Required task: Beneath this task is a listing; retype all of it exactly.

☆ ☆ ☆ ☆ ☆

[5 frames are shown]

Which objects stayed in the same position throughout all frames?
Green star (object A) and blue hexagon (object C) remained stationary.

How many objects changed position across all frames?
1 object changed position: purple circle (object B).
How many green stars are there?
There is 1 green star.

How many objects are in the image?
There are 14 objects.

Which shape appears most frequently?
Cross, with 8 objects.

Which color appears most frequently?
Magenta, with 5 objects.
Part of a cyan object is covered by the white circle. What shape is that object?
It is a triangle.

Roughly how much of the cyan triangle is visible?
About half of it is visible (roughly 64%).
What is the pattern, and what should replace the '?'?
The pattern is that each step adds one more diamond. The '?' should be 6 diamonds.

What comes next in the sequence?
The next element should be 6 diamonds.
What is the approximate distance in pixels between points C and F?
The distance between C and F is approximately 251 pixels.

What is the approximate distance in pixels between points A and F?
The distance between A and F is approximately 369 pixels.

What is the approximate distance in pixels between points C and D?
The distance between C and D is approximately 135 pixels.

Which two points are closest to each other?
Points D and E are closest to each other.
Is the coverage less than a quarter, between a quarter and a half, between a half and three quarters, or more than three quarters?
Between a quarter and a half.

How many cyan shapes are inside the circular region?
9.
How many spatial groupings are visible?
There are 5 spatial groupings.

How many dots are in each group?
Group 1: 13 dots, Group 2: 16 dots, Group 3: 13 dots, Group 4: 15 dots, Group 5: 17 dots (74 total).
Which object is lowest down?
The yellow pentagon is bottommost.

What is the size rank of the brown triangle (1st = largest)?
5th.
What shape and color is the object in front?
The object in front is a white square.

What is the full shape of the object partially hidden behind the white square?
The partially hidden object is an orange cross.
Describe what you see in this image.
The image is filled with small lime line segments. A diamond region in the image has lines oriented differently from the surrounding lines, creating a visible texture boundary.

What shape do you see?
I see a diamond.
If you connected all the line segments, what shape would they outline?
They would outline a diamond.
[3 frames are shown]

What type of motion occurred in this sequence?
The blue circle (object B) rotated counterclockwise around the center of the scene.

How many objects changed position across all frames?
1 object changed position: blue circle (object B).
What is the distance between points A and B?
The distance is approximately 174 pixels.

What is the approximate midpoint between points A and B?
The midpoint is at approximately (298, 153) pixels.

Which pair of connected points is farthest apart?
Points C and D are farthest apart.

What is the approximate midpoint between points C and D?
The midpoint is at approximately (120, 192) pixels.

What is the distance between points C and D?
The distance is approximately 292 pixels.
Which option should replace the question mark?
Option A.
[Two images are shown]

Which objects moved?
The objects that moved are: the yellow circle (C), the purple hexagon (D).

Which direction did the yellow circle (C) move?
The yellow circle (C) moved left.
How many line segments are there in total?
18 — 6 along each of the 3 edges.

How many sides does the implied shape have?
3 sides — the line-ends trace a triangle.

☆ ☆ ☆ ☆ ☆

Answer below:
[5 frames are shown]

Which objects stayed in the same position throughout all frames?
Green star (object A) and blue hexagon (object C) remained stationary.

How many objects changed position across all frames?
1 object changed position: purple circle (object B).
How many green stars are there?
There is 1 green star.

How many objects are in the image?
There are 14 objects.

Which shape appears most frequently?
Cross, with 8 objects.

Which color appears most frequently?
Magenta, with 5 objects.
Part of a cyan object is covered by the white circle. What shape is that object?
It is a triangle.

Roughly how much of the cyan triangle is visible?
About half of it is visible (roughly 64%).
What is the pattern, and what should replace the '?'?
The pattern is that each step adds one more diamond. The '?' should be 6 diamonds.

What comes next in the sequence?
The next element should be 6 diamonds.
What is the approximate distance in pixels between points C and F?
The distance between C and F is approximately 251 pixels.

What is the approximate distance in pixels between points A and F?
The distance between A and F is approximately 369 pixels.

What is the approximate distance in pixels between points C and D?
The distance between C and D is approximately 135 pixels.

Which two points are closest to each other?
Points D and E are closest to each other.
Is the coverage less than a quarter, between a quarter and a half, between a half and three quarters, or more than three quarters?
Between a quarter and a half.

How many cyan shapes are inside the circular region?
9.
How many spatial groupings are visible?
There are 5 spatial groupings.

How many dots are in each group?
Group 1: 13 dots, Group 2: 16 dots, Group 3: 13 dots, Group 4: 15 dots, Group 5: 17 dots (74 total).
Which object is lowest down?
The yellow pentagon is bottommost.

What is the size rank of the brown triangle (1st = largest)?
5th.
What shape and color is the object in front?
The object in front is a white square.

What is the full shape of the object partially hidden behind the white square?
The partially hidden object is an orange cross.
Describe what you see in this image.
The image is filled with small lime line segments. A diamond region in the image has lines oriented differently from the surrounding lines, creating a visible texture boundary.

What shape do you see?
I see a diamond.
If you connected all the line segments, what shape would they outline?
They would outline a diamond.
[3 frames are shown]

What type of motion occurred in this sequence?
The blue circle (object B) rotated counterclockwise around the center of the scene.

How many objects changed position across all frames?
1 object changed position: blue circle (object B).
What is the distance between points A and B?
The distance is approximately 174 pixels.

What is the approximate midpoint between points A and B?
The midpoint is at approximately (298, 153) pixels.

Which pair of connected points is farthest apart?
Points C and D are farthest apart.

What is the approximate midpoint between points C and D?
The midpoint is at approximately (120, 192) pixels.

What is the distance between points C and D?
The distance is approximately 292 pixels.
Which option should replace the question mark?
Option A.
[Two images are shown]

Which objects moved?
The objects that moved are: the yellow circle (C), the purple hexagon (D).

Which direction did the yellow circle (C) move?
The yellow circle (C) moved left.
How many line segments are there in total?
18 — 6 along each of the 3 edges.

How many sides does the implied shape have?
3 sides — the line-ends trace a triangle.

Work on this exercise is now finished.